• [WORK TO COMPLETE]
Set down, exactly as written, only the lines starting with the one that holds "How many overlapping" and ending with the one that holds "Is the reading".

Dataset records
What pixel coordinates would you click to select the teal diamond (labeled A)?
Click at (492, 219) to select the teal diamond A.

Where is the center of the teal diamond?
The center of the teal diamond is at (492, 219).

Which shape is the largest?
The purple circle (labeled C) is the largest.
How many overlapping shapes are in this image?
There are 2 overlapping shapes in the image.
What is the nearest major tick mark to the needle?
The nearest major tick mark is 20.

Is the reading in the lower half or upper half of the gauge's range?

--

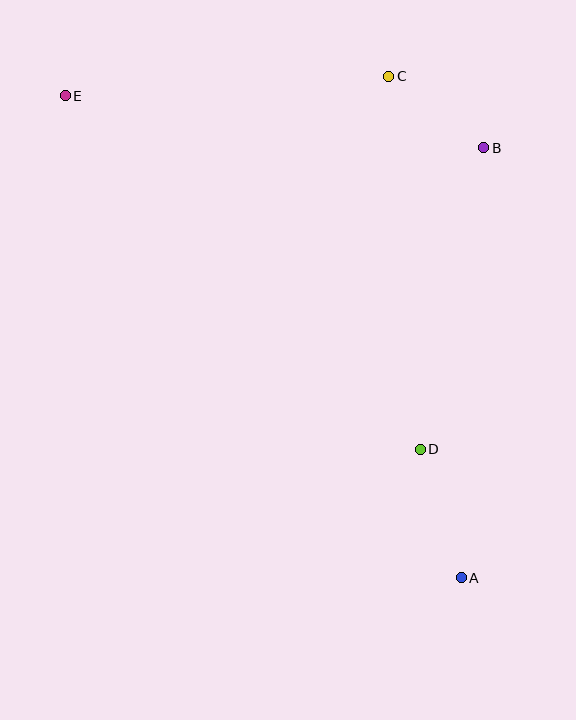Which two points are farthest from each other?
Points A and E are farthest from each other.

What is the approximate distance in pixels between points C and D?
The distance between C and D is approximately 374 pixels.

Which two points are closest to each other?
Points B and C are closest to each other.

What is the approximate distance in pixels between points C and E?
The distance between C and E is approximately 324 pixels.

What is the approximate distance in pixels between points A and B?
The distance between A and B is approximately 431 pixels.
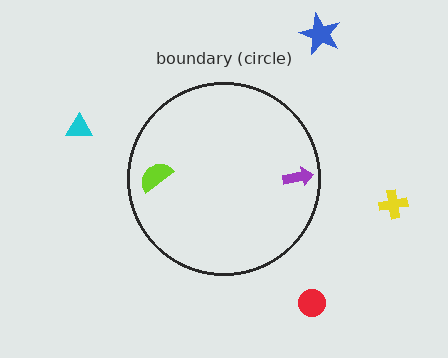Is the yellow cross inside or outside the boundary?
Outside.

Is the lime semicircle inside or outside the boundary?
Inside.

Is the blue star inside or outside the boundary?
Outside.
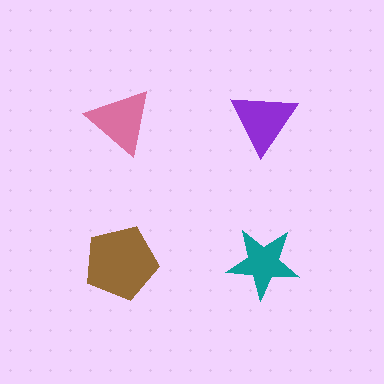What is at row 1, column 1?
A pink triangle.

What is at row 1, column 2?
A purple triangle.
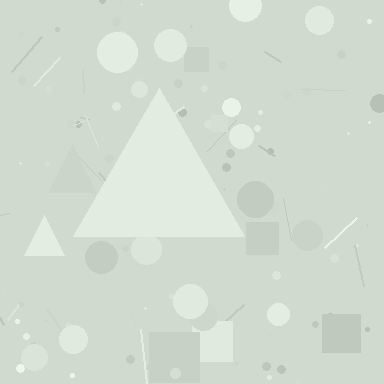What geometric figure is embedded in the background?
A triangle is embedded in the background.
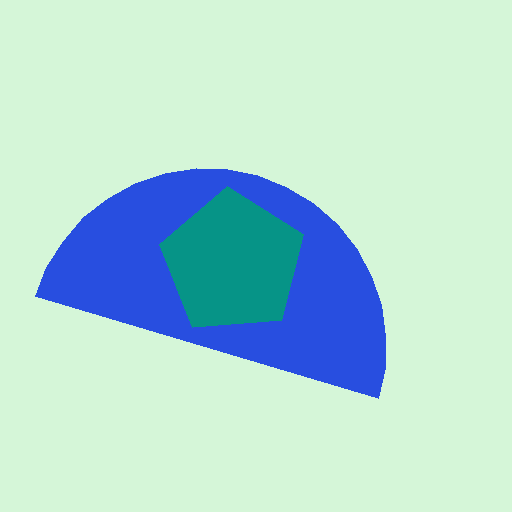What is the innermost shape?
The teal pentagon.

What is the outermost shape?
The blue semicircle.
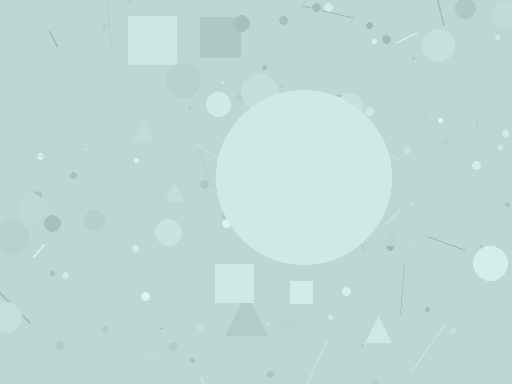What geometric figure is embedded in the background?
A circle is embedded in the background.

• [FINISHED EXERCISE]
How many overlapping shapes are in this image?
There are 2 overlapping shapes in the image.
What is the nearest major tick mark to the needle?
The nearest major tick mark is 20.

Is the reading in the lower half or upper half of the gauge's range?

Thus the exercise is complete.